# Requirements
The records that follow are to be transcribed in full, without their images.

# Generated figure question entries
============================================================

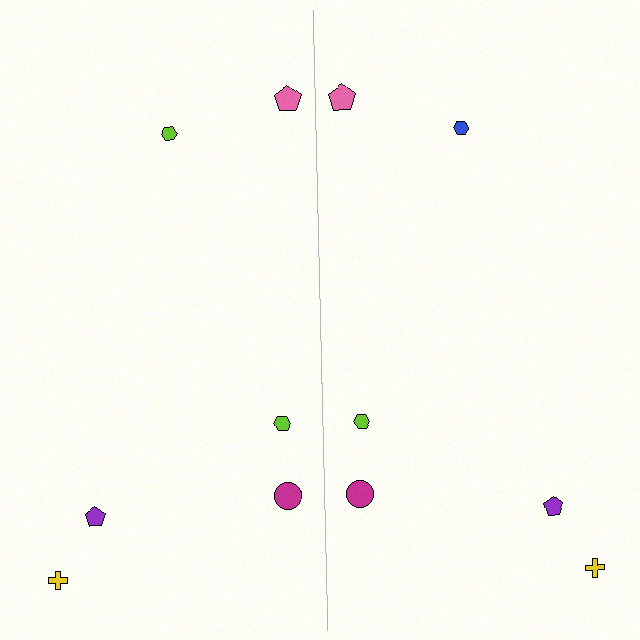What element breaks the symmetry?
The blue hexagon on the right side breaks the symmetry — its mirror counterpart is lime.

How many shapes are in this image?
There are 12 shapes in this image.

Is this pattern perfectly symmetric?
No, the pattern is not perfectly symmetric. The blue hexagon on the right side breaks the symmetry — its mirror counterpart is lime.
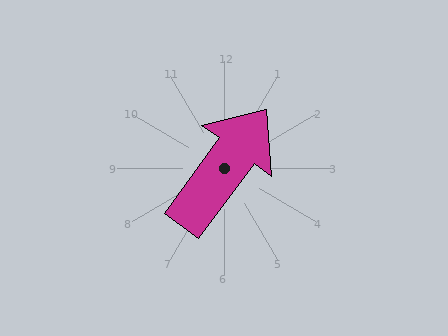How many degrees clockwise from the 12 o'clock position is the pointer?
Approximately 36 degrees.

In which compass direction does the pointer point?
Northeast.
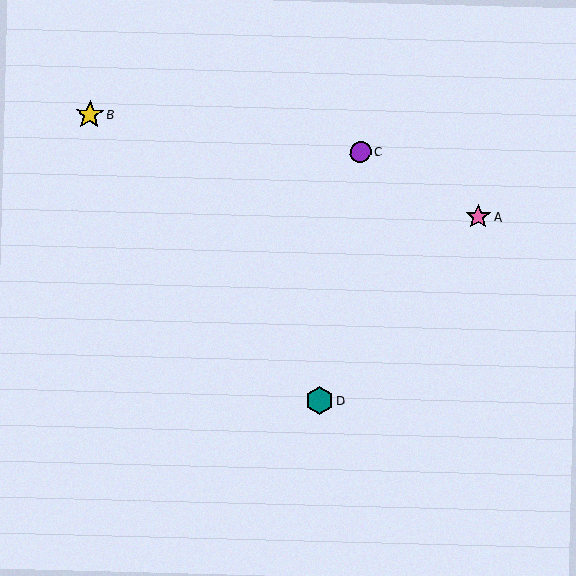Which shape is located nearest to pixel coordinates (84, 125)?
The yellow star (labeled B) at (90, 115) is nearest to that location.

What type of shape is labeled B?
Shape B is a yellow star.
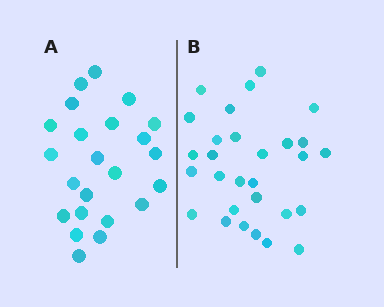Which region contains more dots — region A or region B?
Region B (the right region) has more dots.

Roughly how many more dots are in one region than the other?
Region B has about 6 more dots than region A.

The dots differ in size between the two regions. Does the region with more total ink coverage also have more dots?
No. Region A has more total ink coverage because its dots are larger, but region B actually contains more individual dots. Total area can be misleading — the number of items is what matters here.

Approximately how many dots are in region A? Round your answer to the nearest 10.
About 20 dots. (The exact count is 23, which rounds to 20.)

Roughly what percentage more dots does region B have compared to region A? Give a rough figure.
About 25% more.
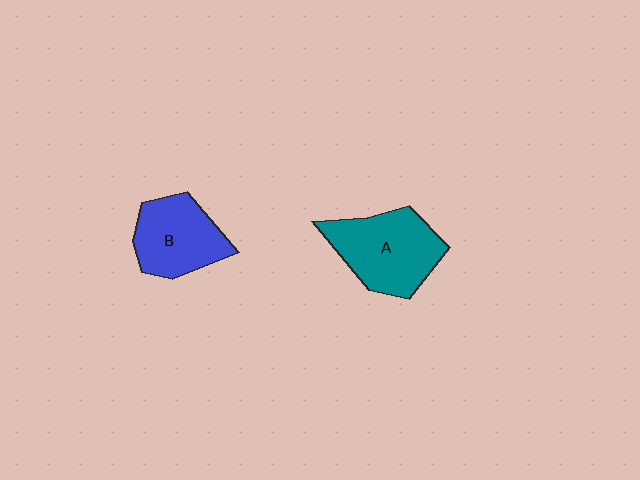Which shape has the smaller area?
Shape B (blue).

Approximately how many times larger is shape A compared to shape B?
Approximately 1.2 times.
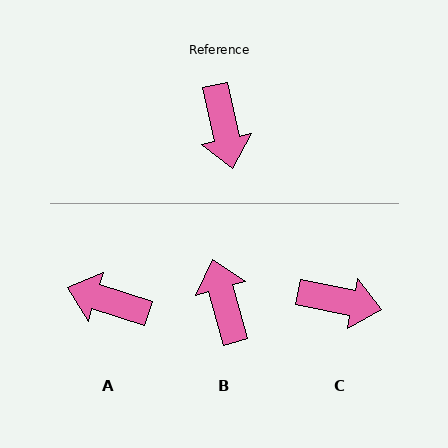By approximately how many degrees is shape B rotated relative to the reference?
Approximately 176 degrees clockwise.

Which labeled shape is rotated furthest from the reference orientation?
B, about 176 degrees away.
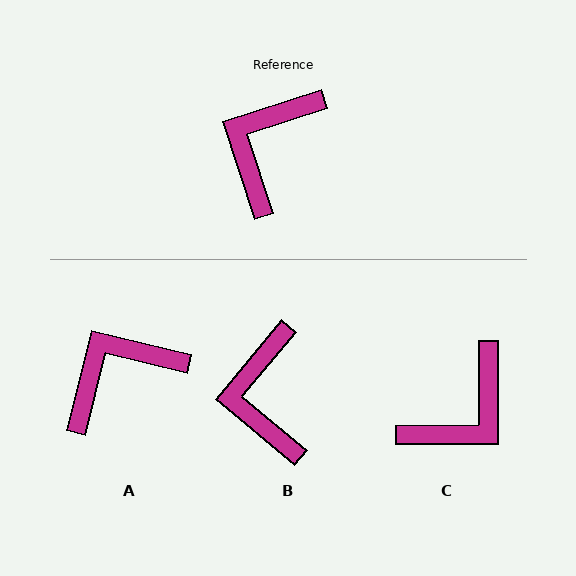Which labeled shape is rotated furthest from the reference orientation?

============================================================

# Answer in full
What element breaks the symmetry?
The blue hexagon on the right side breaks the symmetry — its mirror counterpart is lime.

How many shapes are in this image?
There are 12 shapes in this image.

Is this pattern perfectly symmetric?
No, the pattern is not perfectly symmetric. The blue hexagon on the right side breaks the symmetry — its mirror counterpart is lime.
How many degrees clockwise from the 12 o'clock position is the pointer?
Approximately 36 degrees.

In which compass direction does the pointer point?
Northeast.
Which shape is located nearest to pixel coordinates (84, 125)?
The yellow star (labeled B) at (90, 115) is nearest to that location.

What type of shape is labeled B?
Shape B is a yellow star.
Which region contains more dots — region A or region B?
Region B (the right region) has more dots.

Roughly how many more dots are in one region than the other?
Region B has about 6 more dots than region A.

The dots differ in size between the two regions. Does the region with more total ink coverage also have more dots?
No. Region A has more total ink coverage because its dots are larger, but region B actually contains more individual dots. Total area can be misleading — the number of items is what matters here.

Approximately how many dots are in region A? Round your answer to the nearest 10.
About 20 dots. (The exact count is 23, which rounds to 20.)

Roughly what percentage more dots does region B have compared to region A? Give a rough figure.
About 25% more.
Which shape has the smaller area?
Shape B (blue).

Approximately how many times larger is shape A compared to shape B?
Approximately 1.2 times.
By approximately how many degrees is shape B rotated relative to the reference?
Approximately 176 degrees clockwise.

Which labeled shape is rotated furthest from the reference orientation?
B, about 176 degrees away.
Which labeled shape is rotated furthest from the reference orientation?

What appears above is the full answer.